Goal of the exercise. In this exercise, print only the lines of the records below from the one with "Without counting them" through the one with "What is at row 3, column B?", inclusive. Pictures are not part of the copy.

Material to process.

— START —

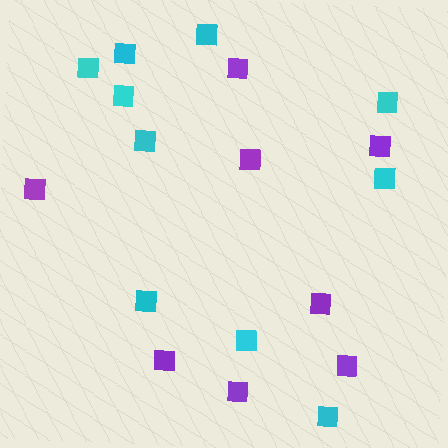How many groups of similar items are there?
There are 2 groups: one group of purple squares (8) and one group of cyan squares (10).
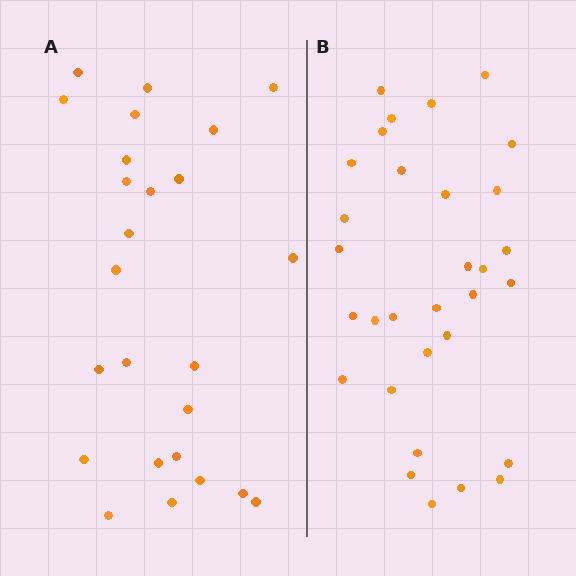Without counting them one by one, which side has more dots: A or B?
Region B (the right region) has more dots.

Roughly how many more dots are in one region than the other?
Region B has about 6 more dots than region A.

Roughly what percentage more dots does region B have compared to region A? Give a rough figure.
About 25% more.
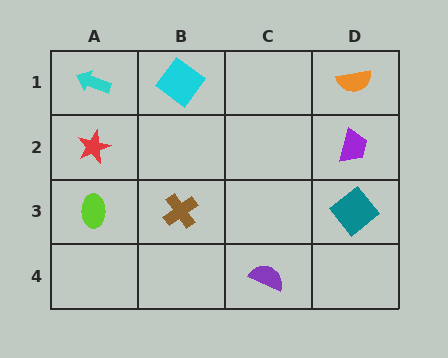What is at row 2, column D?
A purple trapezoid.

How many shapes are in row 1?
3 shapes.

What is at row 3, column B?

— END —
— START —

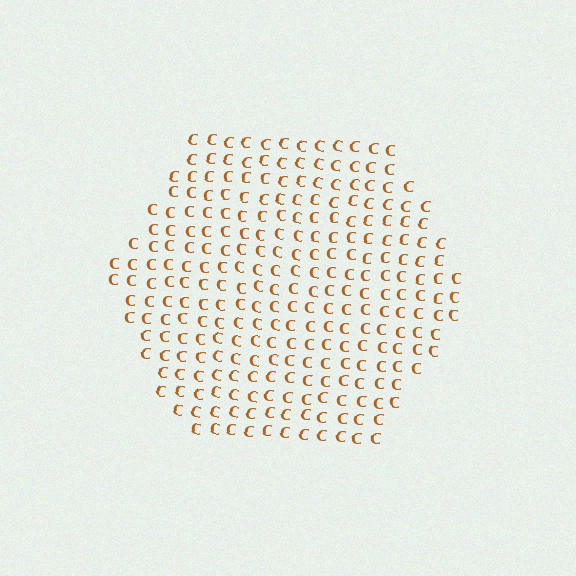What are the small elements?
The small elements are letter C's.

— END —
— START —

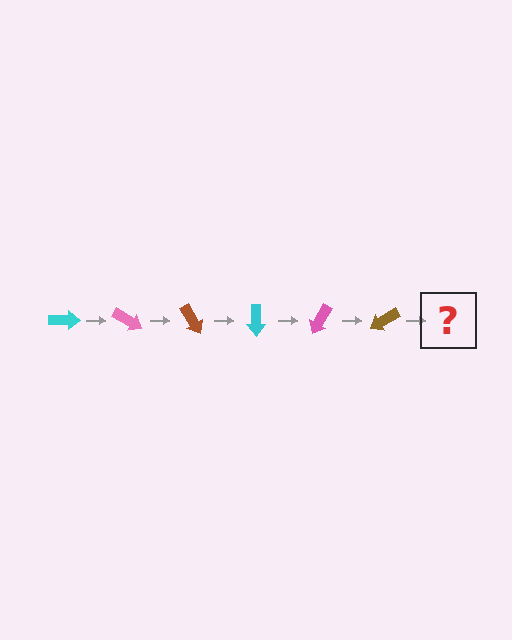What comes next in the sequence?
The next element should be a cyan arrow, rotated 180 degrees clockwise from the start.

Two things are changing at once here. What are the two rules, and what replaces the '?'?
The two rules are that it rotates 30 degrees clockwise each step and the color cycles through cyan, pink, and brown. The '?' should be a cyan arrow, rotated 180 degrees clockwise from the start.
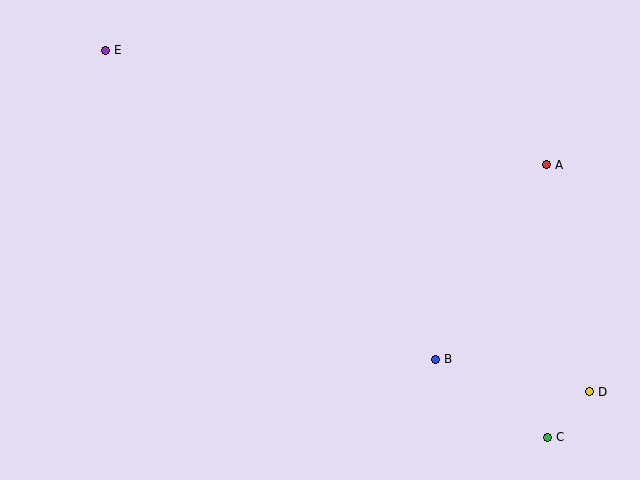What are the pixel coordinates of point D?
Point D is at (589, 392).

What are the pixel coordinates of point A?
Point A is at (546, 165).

— END —

Answer to the exercise.
Without counting them one by one, which side has more dots: A or B?
Region B (the right region) has more dots.

Roughly how many more dots are in one region than the other?
Region B has about 6 more dots than region A.

Roughly what percentage more dots does region B have compared to region A? Give a rough figure.
About 25% more.
What is at row 2, column D?
A purple trapezoid.

How many shapes are in row 1?
3 shapes.

What is at row 3, column B?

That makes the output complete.